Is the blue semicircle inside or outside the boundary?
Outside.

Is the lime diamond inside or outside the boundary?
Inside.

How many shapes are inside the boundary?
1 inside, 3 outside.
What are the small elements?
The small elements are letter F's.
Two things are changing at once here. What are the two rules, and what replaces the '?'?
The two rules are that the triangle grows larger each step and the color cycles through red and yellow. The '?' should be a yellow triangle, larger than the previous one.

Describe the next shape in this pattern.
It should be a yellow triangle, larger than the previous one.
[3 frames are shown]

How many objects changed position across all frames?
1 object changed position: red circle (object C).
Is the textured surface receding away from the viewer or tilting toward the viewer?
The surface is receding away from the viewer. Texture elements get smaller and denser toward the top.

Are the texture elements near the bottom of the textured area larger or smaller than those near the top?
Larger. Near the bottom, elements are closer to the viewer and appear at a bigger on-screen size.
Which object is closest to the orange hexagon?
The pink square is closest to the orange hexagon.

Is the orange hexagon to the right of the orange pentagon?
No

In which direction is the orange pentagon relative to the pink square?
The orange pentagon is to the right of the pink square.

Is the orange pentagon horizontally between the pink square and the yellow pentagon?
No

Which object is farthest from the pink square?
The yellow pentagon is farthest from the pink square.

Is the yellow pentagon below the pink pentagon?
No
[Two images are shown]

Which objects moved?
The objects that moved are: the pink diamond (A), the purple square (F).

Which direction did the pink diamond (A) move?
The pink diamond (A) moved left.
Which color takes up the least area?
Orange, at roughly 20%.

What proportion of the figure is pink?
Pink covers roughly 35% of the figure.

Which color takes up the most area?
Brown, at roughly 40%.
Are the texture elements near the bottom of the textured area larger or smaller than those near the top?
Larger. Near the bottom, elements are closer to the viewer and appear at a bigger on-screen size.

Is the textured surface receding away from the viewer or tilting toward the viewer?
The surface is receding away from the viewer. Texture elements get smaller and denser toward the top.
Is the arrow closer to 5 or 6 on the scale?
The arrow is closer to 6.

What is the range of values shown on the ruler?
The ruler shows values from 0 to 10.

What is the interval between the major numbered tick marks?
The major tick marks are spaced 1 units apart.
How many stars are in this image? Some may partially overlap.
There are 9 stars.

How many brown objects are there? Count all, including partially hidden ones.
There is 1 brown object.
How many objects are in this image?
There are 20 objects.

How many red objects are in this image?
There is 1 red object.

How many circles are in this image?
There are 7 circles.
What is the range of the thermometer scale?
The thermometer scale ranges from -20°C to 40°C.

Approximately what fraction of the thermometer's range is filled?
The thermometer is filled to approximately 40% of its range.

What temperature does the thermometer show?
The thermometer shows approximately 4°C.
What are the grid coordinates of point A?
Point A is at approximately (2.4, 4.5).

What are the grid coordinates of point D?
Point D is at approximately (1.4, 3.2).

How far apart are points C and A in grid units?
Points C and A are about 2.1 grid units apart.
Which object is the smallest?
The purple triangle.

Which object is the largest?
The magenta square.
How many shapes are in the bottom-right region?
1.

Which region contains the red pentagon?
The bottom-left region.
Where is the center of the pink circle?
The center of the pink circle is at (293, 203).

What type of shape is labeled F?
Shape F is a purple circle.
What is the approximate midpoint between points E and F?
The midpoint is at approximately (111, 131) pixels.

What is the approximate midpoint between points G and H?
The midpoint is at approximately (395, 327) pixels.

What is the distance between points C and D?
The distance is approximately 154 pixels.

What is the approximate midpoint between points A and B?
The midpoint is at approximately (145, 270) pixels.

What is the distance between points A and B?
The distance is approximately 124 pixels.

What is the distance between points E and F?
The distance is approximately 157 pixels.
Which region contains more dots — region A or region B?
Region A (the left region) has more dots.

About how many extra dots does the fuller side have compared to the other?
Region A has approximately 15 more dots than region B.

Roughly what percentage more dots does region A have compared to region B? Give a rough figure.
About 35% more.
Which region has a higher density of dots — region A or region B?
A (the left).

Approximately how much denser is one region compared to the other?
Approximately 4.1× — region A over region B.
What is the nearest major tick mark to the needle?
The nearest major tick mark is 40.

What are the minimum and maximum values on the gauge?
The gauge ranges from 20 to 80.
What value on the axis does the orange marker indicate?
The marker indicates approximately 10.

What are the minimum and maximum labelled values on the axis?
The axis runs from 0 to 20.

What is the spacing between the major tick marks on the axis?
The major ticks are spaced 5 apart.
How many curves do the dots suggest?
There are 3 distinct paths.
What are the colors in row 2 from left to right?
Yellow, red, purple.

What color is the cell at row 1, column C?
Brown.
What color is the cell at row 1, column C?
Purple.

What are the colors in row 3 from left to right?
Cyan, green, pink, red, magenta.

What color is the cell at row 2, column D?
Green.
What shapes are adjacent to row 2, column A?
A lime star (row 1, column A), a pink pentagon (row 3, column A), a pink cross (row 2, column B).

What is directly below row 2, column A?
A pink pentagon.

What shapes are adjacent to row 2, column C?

********************

Aim of the task:
Copy the entries above exactly, leaving none out.

Task answer:
Is the blue semicircle inside or outside the boundary?
Outside.

Is the lime diamond inside or outside the boundary?
Inside.

How many shapes are inside the boundary?
1 inside, 3 outside.
What are the small elements?
The small elements are letter F's.
Two things are changing at once here. What are the two rules, and what replaces the '?'?
The two rules are that the triangle grows larger each step and the color cycles through red and yellow. The '?' should be a yellow triangle, larger than the previous one.

Describe the next shape in this pattern.
It should be a yellow triangle, larger than the previous one.
[3 frames are shown]

How many objects changed position across all frames?
1 object changed position: red circle (object C).
Is the textured surface receding away from the viewer or tilting toward the viewer?
The surface is receding away from the viewer. Texture elements get smaller and denser toward the top.

Are the texture elements near the bottom of the textured area larger or smaller than those near the top?
Larger. Near the bottom, elements are closer to the viewer and appear at a bigger on-screen size.
Which object is closest to the orange hexagon?
The pink square is closest to the orange hexagon.

Is the orange hexagon to the right of the orange pentagon?
No

In which direction is the orange pentagon relative to the pink square?
The orange pentagon is to the right of the pink square.

Is the orange pentagon horizontally between the pink square and the yellow pentagon?
No

Which object is farthest from the pink square?
The yellow pentagon is farthest from the pink square.

Is the yellow pentagon below the pink pentagon?
No
[Two images are shown]

Which objects moved?
The objects that moved are: the pink diamond (A), the purple square (F).

Which direction did the pink diamond (A) move?
The pink diamond (A) moved left.
Which color takes up the least area?
Orange, at roughly 20%.

What proportion of the figure is pink?
Pink covers roughly 35% of the figure.

Which color takes up the most area?
Brown, at roughly 40%.
Are the texture elements near the bottom of the textured area larger or smaller than those near the top?
Larger. Near the bottom, elements are closer to the viewer and appear at a bigger on-screen size.

Is the textured surface receding away from the viewer or tilting toward the viewer?
The surface is receding away from the viewer. Texture elements get smaller and denser toward the top.
Is the arrow closer to 5 or 6 on the scale?
The arrow is closer to 6.

What is the range of values shown on the ruler?
The ruler shows values from 0 to 10.

What is the interval between the major numbered tick marks?
The major tick marks are spaced 1 units apart.
How many stars are in this image? Some may partially overlap.
There are 9 stars.

How many brown objects are there? Count all, including partially hidden ones.
There is 1 brown object.
How many objects are in this image?
There are 20 objects.

How many red objects are in this image?
There is 1 red object.

How many circles are in this image?
There are 7 circles.
What is the range of the thermometer scale?
The thermometer scale ranges from -20°C to 40°C.

Approximately what fraction of the thermometer's range is filled?
The thermometer is filled to approximately 40% of its range.

What temperature does the thermometer show?
The thermometer shows approximately 4°C.
What are the grid coordinates of point A?
Point A is at approximately (2.4, 4.5).

What are the grid coordinates of point D?
Point D is at approximately (1.4, 3.2).

How far apart are points C and A in grid units?
Points C and A are about 2.1 grid units apart.
Which object is the smallest?
The purple triangle.

Which object is the largest?
The magenta square.
How many shapes are in the bottom-right region?
1.

Which region contains the red pentagon?
The bottom-left region.
Where is the center of the pink circle?
The center of the pink circle is at (293, 203).

What type of shape is labeled F?
Shape F is a purple circle.
What is the approximate midpoint between points E and F?
The midpoint is at approximately (111, 131) pixels.

What is the approximate midpoint between points G and H?
The midpoint is at approximately (395, 327) pixels.

What is the distance between points C and D?
The distance is approximately 154 pixels.

What is the approximate midpoint between points A and B?
The midpoint is at approximately (145, 270) pixels.

What is the distance between points A and B?
The distance is approximately 124 pixels.

What is the distance between points E and F?
The distance is approximately 157 pixels.
Which region contains more dots — region A or region B?
Region A (the left region) has more dots.

About how many extra dots does the fuller side have compared to the other?
Region A has approximately 15 more dots than region B.

Roughly what percentage more dots does region A have compared to region B? Give a rough figure.
About 35% more.
Which region has a higher density of dots — region A or region B?
A (the left).

Approximately how much denser is one region compared to the other?
Approximately 4.1× — region A over region B.
What is the nearest major tick mark to the needle?
The nearest major tick mark is 40.

What are the minimum and maximum values on the gauge?
The gauge ranges from 20 to 80.
What value on the axis does the orange marker indicate?
The marker indicates approximately 10.

What are the minimum and maximum labelled values on the axis?
The axis runs from 0 to 20.

What is the spacing between the major tick marks on the axis?
The major ticks are spaced 5 apart.
How many curves do the dots suggest?
There are 3 distinct paths.
What are the colors in row 2 from left to right?
Yellow, red, purple.

What color is the cell at row 1, column C?
Brown.
What color is the cell at row 1, column C?
Purple.

What are the colors in row 3 from left to right?
Cyan, green, pink, red, magenta.

What color is the cell at row 2, column D?
Green.
What shapes are adjacent to row 2, column A?
A lime star (row 1, column A), a pink pentagon (row 3, column A), a pink cross (row 2, column B).

What is directly below row 2, column A?
A pink pentagon.

What shapes are adjacent to row 2, column C?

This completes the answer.